* **Aim**: Repeat each record below exactly, dropping the pictures.

* **Records supplied**:
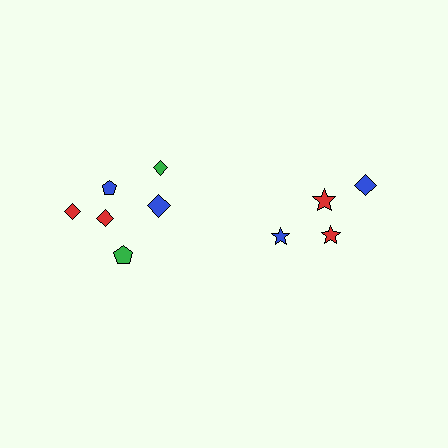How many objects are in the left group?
There are 6 objects.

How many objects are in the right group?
There are 4 objects.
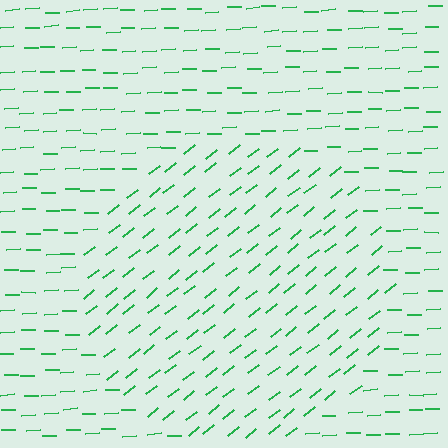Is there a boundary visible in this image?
Yes, there is a texture boundary formed by a change in line orientation.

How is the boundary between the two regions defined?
The boundary is defined purely by a change in line orientation (approximately 36 degrees difference). All lines are the same color and thickness.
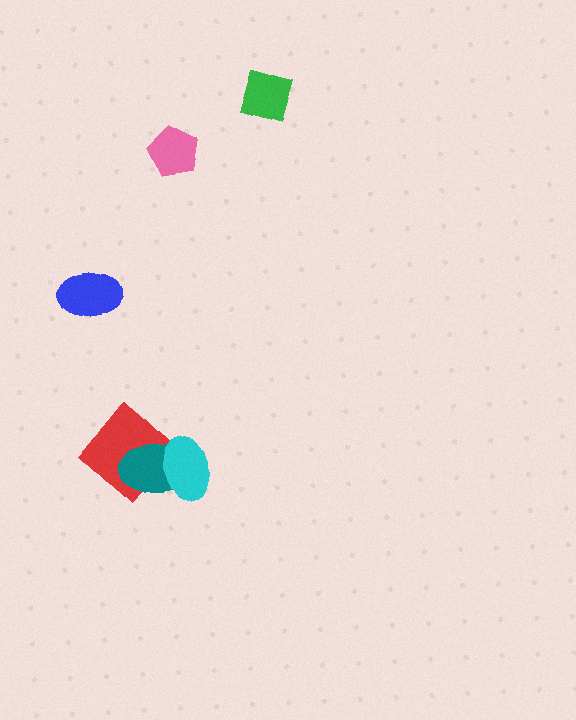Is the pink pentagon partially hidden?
No, no other shape covers it.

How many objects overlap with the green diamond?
0 objects overlap with the green diamond.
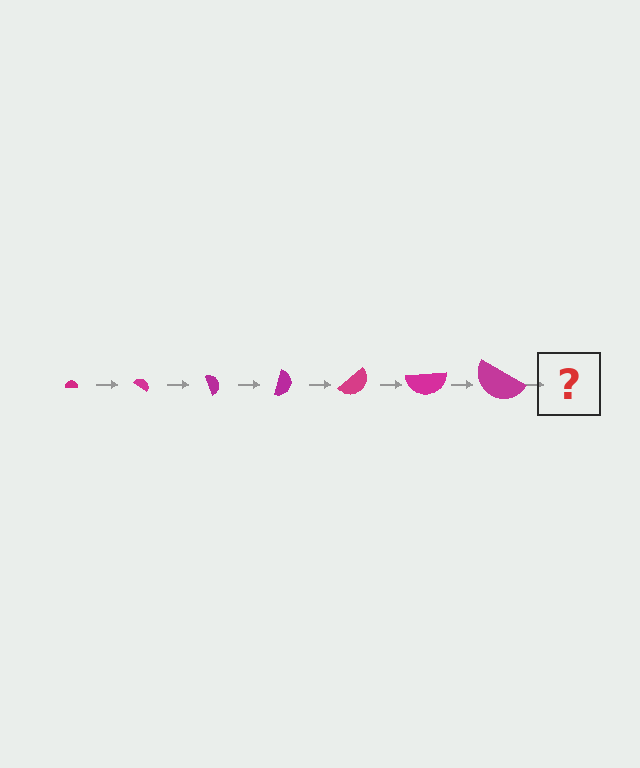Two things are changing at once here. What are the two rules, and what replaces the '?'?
The two rules are that the semicircle grows larger each step and it rotates 35 degrees clockwise each step. The '?' should be a semicircle, larger than the previous one and rotated 245 degrees clockwise from the start.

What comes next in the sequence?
The next element should be a semicircle, larger than the previous one and rotated 245 degrees clockwise from the start.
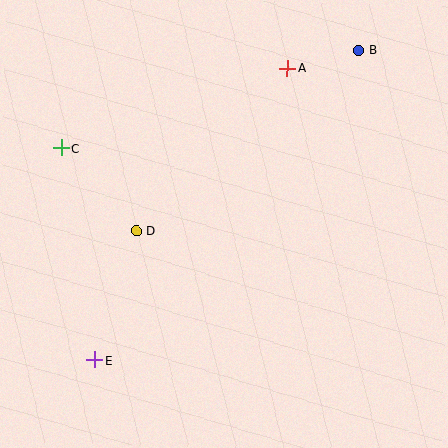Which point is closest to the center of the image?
Point D at (136, 231) is closest to the center.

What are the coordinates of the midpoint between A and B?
The midpoint between A and B is at (323, 59).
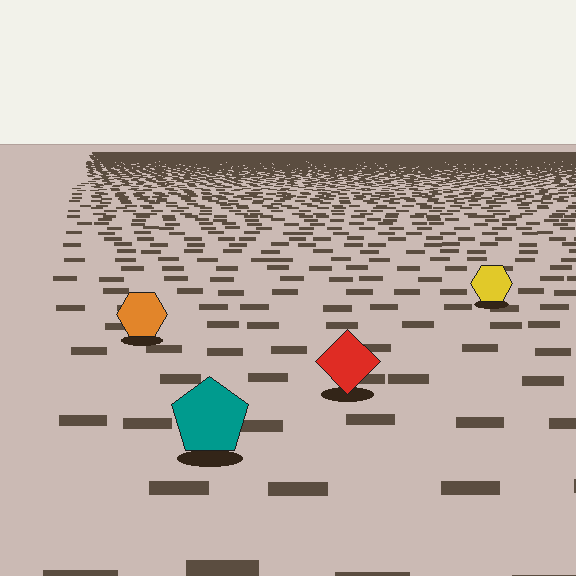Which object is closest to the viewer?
The teal pentagon is closest. The texture marks near it are larger and more spread out.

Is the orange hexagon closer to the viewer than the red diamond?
No. The red diamond is closer — you can tell from the texture gradient: the ground texture is coarser near it.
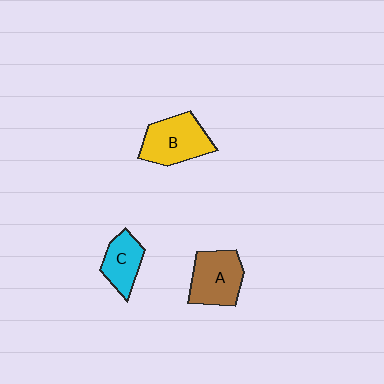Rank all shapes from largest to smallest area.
From largest to smallest: B (yellow), A (brown), C (cyan).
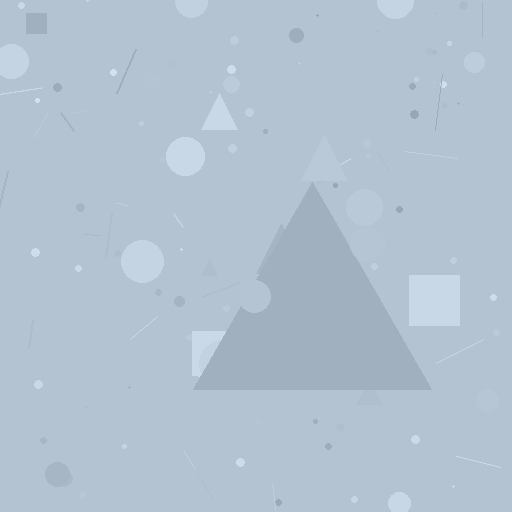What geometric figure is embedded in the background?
A triangle is embedded in the background.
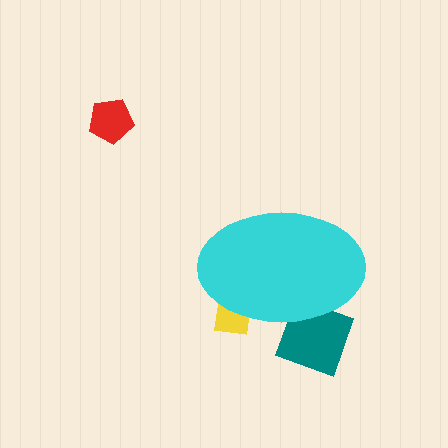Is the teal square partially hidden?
Yes, the teal square is partially hidden behind the cyan ellipse.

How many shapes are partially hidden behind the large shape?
2 shapes are partially hidden.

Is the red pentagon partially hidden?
No, the red pentagon is fully visible.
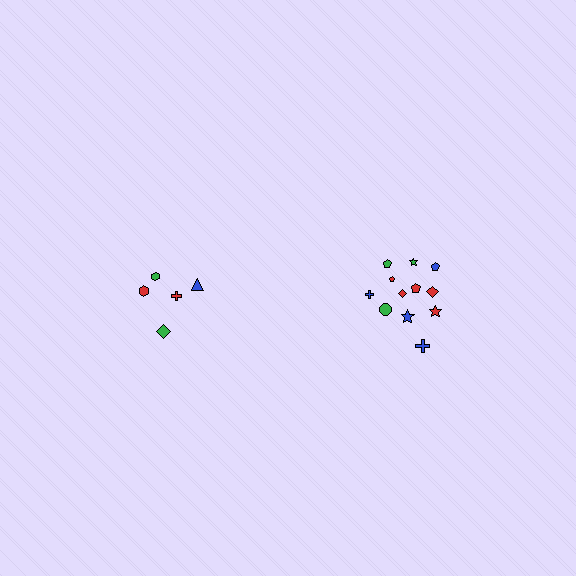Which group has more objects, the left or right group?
The right group.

* **The result**:
How many objects are in the left group?
There are 6 objects.

How many objects are in the right group?
There are 4 objects.
Is there a boundary visible in this image?
Yes, there is a texture boundary formed by a change in line orientation.

How is the boundary between the two regions defined?
The boundary is defined purely by a change in line orientation (approximately 36 degrees difference). All lines are the same color and thickness.
Is the pink pentagon partially hidden?
No, no other shape covers it.

How many objects overlap with the green diamond?
0 objects overlap with the green diamond.
Two things are changing at once here. What are the two rules, and what replaces the '?'?
The two rules are that the semicircle grows larger each step and it rotates 35 degrees clockwise each step. The '?' should be a semicircle, larger than the previous one and rotated 245 degrees clockwise from the start.

What comes next in the sequence?
The next element should be a semicircle, larger than the previous one and rotated 245 degrees clockwise from the start.
Which point is closest to the center of the image?
Point D at (136, 231) is closest to the center.

What are the coordinates of the midpoint between A and B?
The midpoint between A and B is at (323, 59).
Which object is closest to the viewer?
The teal pentagon is closest. The texture marks near it are larger and more spread out.

Is the orange hexagon closer to the viewer than the red diamond?
No. The red diamond is closer — you can tell from the texture gradient: the ground texture is coarser near it.
Rank all shapes from largest to smallest area.
From largest to smallest: B (yellow), A (brown), C (cyan).
What geometric figure is embedded in the background?
A triangle is embedded in the background.
Is the teal square partially hidden?
Yes, the teal square is partially hidden behind the cyan ellipse.

How many shapes are partially hidden behind the large shape?
2 shapes are partially hidden.

Is the red pentagon partially hidden?
No, the red pentagon is fully visible.
Which group has more objects, the left or right group?
The right group.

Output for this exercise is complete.